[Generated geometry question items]
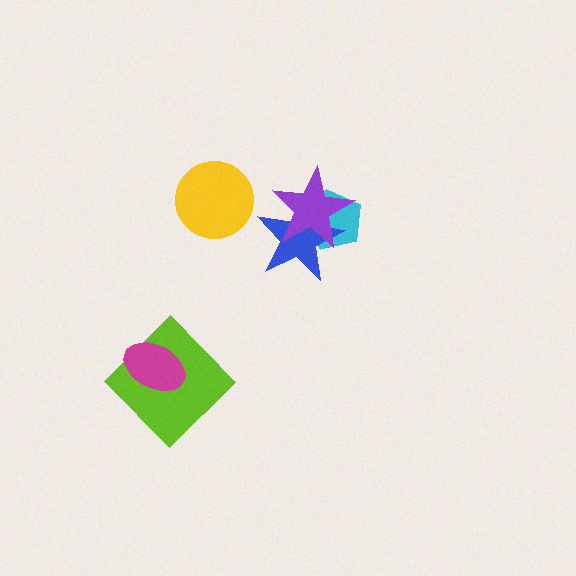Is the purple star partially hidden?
No, no other shape covers it.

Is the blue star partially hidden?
Yes, it is partially covered by another shape.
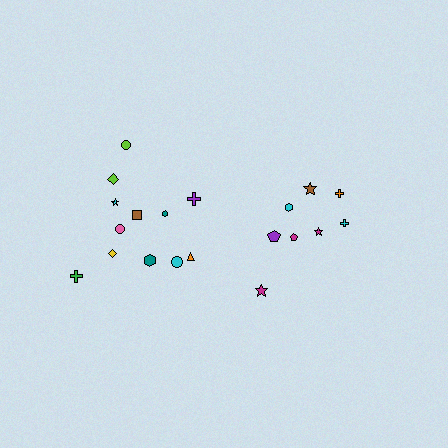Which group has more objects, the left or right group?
The left group.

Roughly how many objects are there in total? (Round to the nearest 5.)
Roughly 20 objects in total.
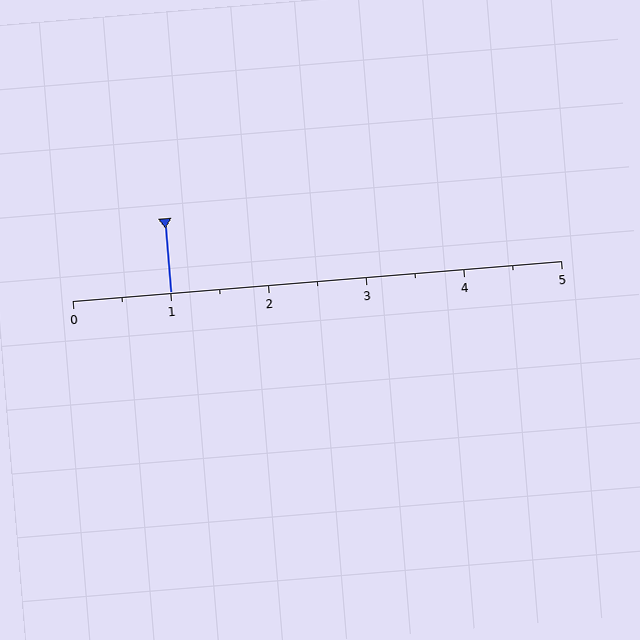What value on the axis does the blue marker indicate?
The marker indicates approximately 1.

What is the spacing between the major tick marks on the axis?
The major ticks are spaced 1 apart.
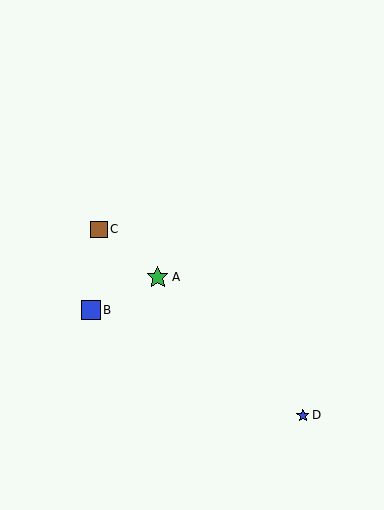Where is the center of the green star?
The center of the green star is at (158, 277).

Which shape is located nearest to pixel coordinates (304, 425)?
The blue star (labeled D) at (303, 415) is nearest to that location.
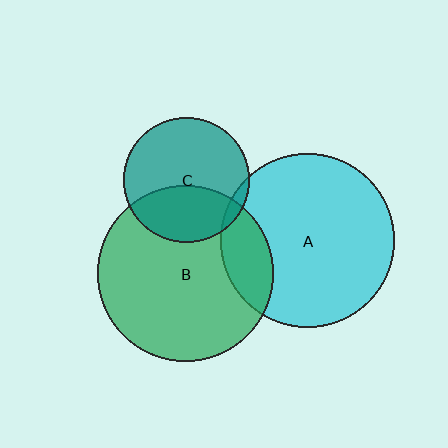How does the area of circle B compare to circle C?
Approximately 2.0 times.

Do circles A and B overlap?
Yes.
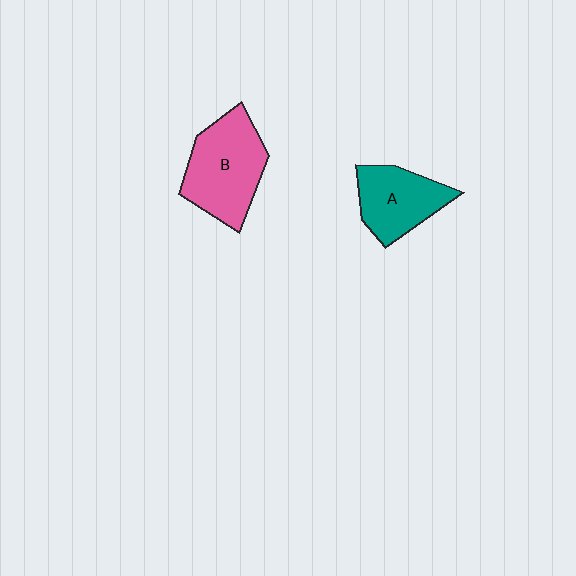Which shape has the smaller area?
Shape A (teal).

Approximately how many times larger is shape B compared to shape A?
Approximately 1.3 times.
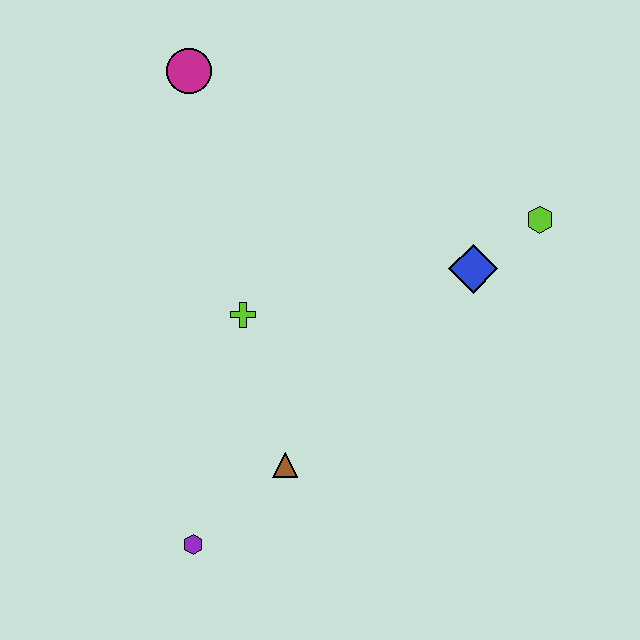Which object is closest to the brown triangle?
The purple hexagon is closest to the brown triangle.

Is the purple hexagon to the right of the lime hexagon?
No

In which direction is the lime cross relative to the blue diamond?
The lime cross is to the left of the blue diamond.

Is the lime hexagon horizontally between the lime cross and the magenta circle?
No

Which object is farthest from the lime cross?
The lime hexagon is farthest from the lime cross.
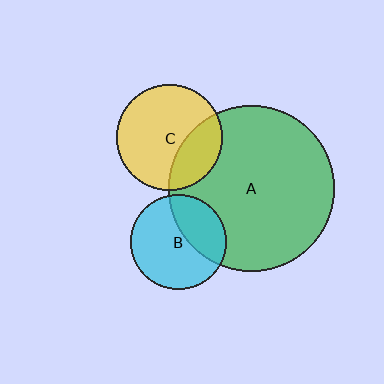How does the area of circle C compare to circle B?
Approximately 1.2 times.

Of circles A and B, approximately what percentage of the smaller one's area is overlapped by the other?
Approximately 35%.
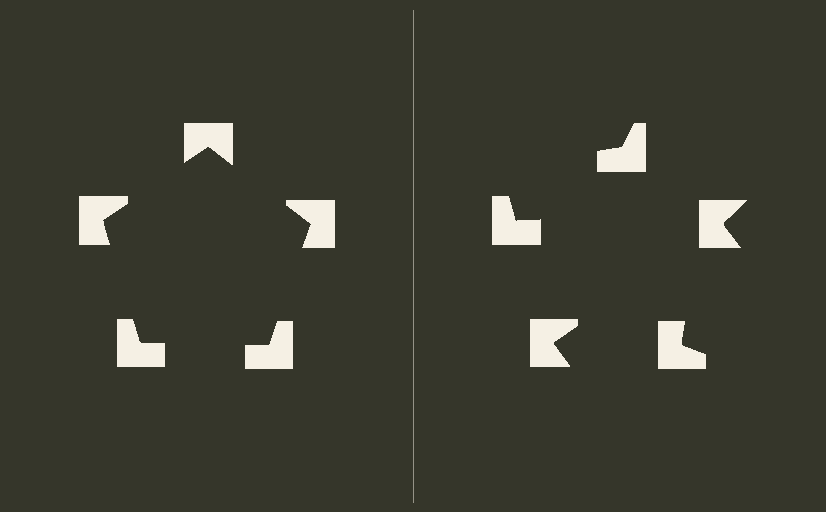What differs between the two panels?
The notched squares are positioned identically on both sides; only the wedge orientations differ. On the left they align to a pentagon; on the right they are misaligned.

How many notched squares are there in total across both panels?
10 — 5 on each side.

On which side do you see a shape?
An illusory pentagon appears on the left side. On the right side the wedge cuts are rotated, so no coherent shape forms.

§ **Problem requirements**:
Everything from the line that contains "Which object is closest" to the final line of the data is to be duplicated exactly, both ends included, except the pictures.

§ **Exercise response**:
Which object is closest to the brown triangle?
The purple hexagon is closest to the brown triangle.

Is the purple hexagon to the right of the lime hexagon?
No

In which direction is the lime cross relative to the blue diamond?
The lime cross is to the left of the blue diamond.

Is the lime hexagon horizontally between the lime cross and the magenta circle?
No

Which object is farthest from the lime cross?
The lime hexagon is farthest from the lime cross.
How does the area of circle C compare to circle B?
Approximately 1.2 times.

Of circles A and B, approximately what percentage of the smaller one's area is overlapped by the other?
Approximately 35%.
What differs between the two panels?
The notched squares are positioned identically on both sides; only the wedge orientations differ. On the left they align to a pentagon; on the right they are misaligned.

How many notched squares are there in total across both panels?
10 — 5 on each side.

On which side do you see a shape?
An illusory pentagon appears on the left side. On the right side the wedge cuts are rotated, so no coherent shape forms.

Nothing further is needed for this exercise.